**YOUR OBJECTIVE:** For the entries below, copy exactly the line that contains "Which diamond is the smallest?" through the line that contains "What is the length of the yellow segment?", both ends included, and exclude all pictures.

**DATA:**

= = = =

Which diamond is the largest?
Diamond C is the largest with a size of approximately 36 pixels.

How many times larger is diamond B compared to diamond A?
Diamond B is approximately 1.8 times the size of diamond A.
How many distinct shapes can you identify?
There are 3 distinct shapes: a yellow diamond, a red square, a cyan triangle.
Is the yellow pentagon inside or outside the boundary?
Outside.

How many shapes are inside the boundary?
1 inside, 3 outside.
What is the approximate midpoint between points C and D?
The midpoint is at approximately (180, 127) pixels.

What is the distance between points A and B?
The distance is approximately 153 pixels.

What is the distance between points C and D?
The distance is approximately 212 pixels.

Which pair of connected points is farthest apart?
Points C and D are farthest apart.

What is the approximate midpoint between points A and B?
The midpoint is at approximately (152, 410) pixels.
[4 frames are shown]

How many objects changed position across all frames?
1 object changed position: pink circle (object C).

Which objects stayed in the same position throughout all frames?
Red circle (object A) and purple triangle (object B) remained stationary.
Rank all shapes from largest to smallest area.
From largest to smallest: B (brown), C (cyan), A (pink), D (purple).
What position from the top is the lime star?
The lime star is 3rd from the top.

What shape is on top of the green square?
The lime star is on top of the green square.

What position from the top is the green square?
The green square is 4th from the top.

= = = =

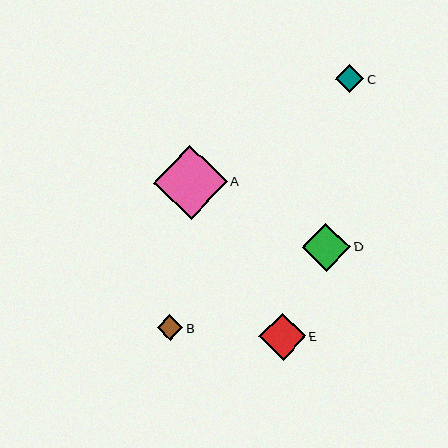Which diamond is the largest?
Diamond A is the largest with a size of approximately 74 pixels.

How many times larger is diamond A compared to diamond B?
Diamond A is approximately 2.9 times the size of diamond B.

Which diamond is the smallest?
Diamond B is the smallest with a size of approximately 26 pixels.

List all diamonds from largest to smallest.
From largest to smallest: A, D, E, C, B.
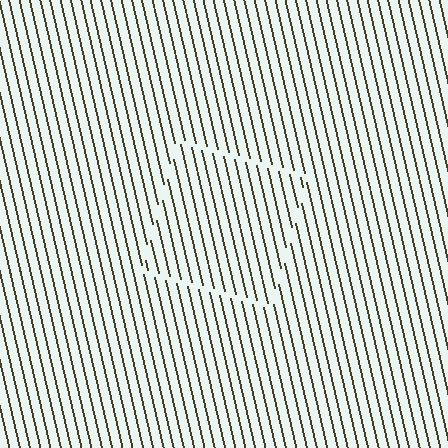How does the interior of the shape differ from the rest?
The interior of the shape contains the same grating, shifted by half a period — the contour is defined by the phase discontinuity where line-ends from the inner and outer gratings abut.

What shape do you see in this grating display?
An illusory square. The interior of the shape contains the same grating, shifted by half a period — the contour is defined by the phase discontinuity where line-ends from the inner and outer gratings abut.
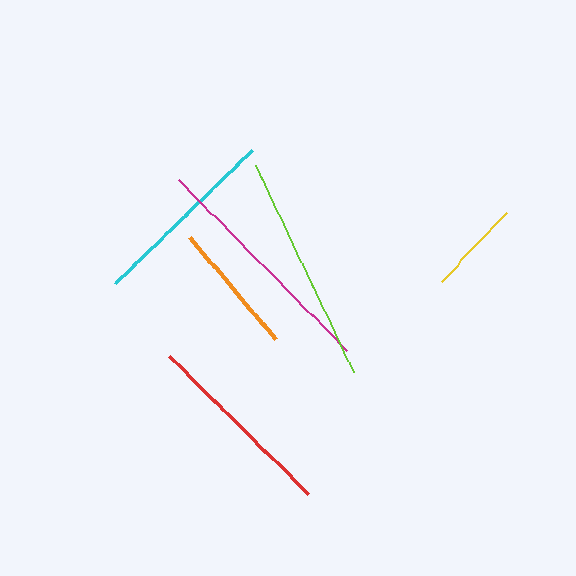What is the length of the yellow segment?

= = = =

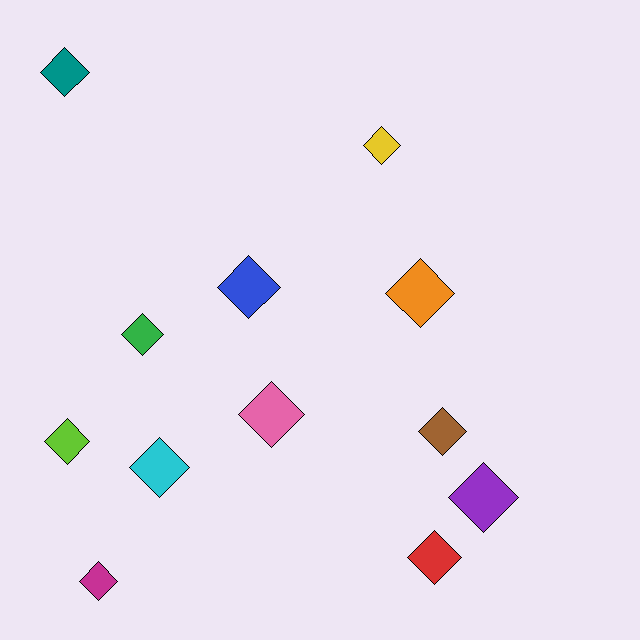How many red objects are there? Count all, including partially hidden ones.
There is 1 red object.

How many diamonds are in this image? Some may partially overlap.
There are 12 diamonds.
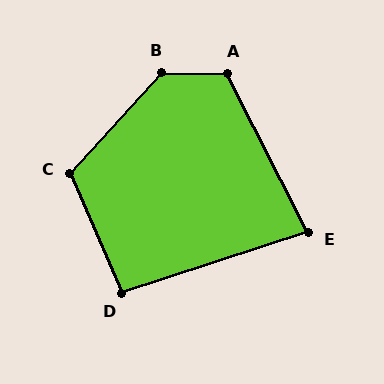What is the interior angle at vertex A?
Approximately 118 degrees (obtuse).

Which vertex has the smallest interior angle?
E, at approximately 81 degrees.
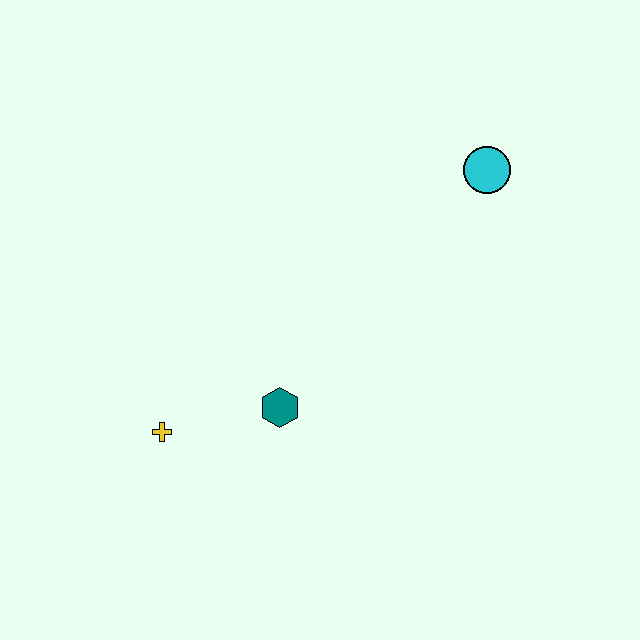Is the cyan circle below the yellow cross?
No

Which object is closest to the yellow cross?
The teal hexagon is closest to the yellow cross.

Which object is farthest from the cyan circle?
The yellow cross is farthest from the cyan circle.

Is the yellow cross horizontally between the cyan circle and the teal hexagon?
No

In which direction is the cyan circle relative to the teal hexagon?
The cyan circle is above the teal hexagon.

= = = =

**RESPONSE BELOW:**
Which diamond is the smallest?
Diamond B is the smallest with a size of approximately 26 pixels.

List all diamonds from largest to smallest.
From largest to smallest: A, D, E, C, B.
How does the interior of the shape differ from the rest?
The interior of the shape contains the same grating, shifted by half a period — the contour is defined by the phase discontinuity where line-ends from the inner and outer gratings abut.

What shape do you see in this grating display?
An illusory square. The interior of the shape contains the same grating, shifted by half a period — the contour is defined by the phase discontinuity where line-ends from the inner and outer gratings abut.
What is the length of the yellow segment?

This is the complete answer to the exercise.